What this task involves: Return nothing but the lines from the line with "What is the approximate" through the last line of the entries that follow, copied exactly and free of pictures.

Generated shape exercises:
--------------------------------------------------
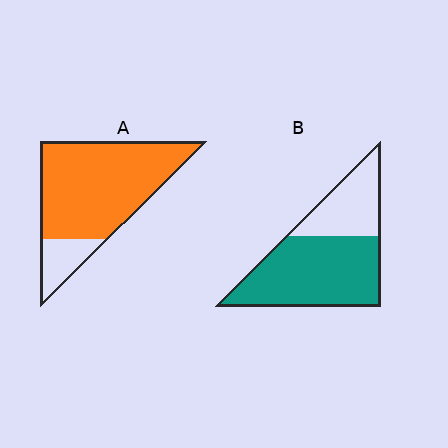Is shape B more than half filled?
Yes.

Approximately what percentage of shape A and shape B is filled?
A is approximately 85% and B is approximately 65%.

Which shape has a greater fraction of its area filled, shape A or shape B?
Shape A.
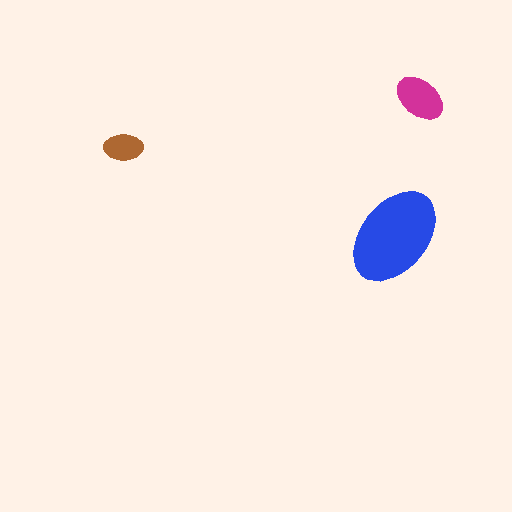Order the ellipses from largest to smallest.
the blue one, the magenta one, the brown one.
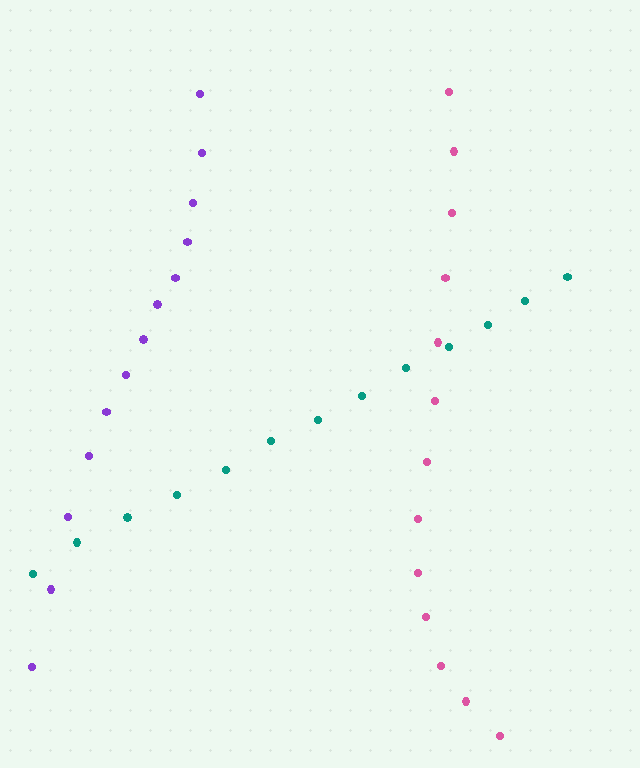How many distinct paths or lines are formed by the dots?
There are 3 distinct paths.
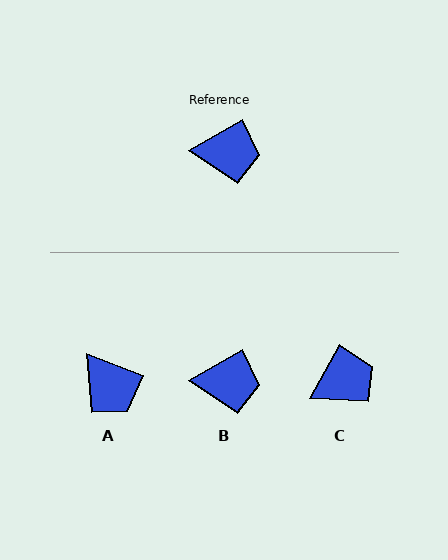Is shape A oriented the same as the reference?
No, it is off by about 50 degrees.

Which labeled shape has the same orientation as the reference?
B.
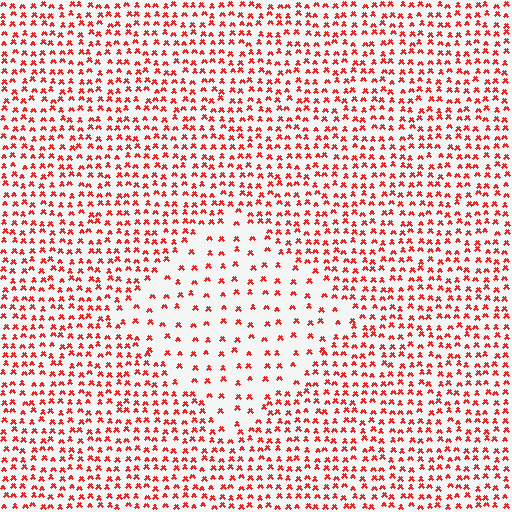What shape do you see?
I see a diamond.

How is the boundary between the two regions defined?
The boundary is defined by a change in element density (approximately 2.3x ratio). All elements are the same color, size, and shape.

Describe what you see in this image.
The image contains small red elements arranged at two different densities. A diamond-shaped region is visible where the elements are less densely packed than the surrounding area.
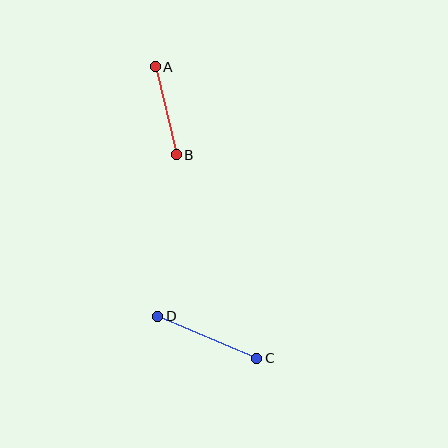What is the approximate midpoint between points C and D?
The midpoint is at approximately (207, 337) pixels.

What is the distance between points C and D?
The distance is approximately 108 pixels.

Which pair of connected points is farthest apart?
Points C and D are farthest apart.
--------------------------------------------------
Written solution:
What is the approximate midpoint between points C and D?
The midpoint is at approximately (207, 337) pixels.

What is the distance between points C and D?
The distance is approximately 108 pixels.

Which pair of connected points is farthest apart?
Points C and D are farthest apart.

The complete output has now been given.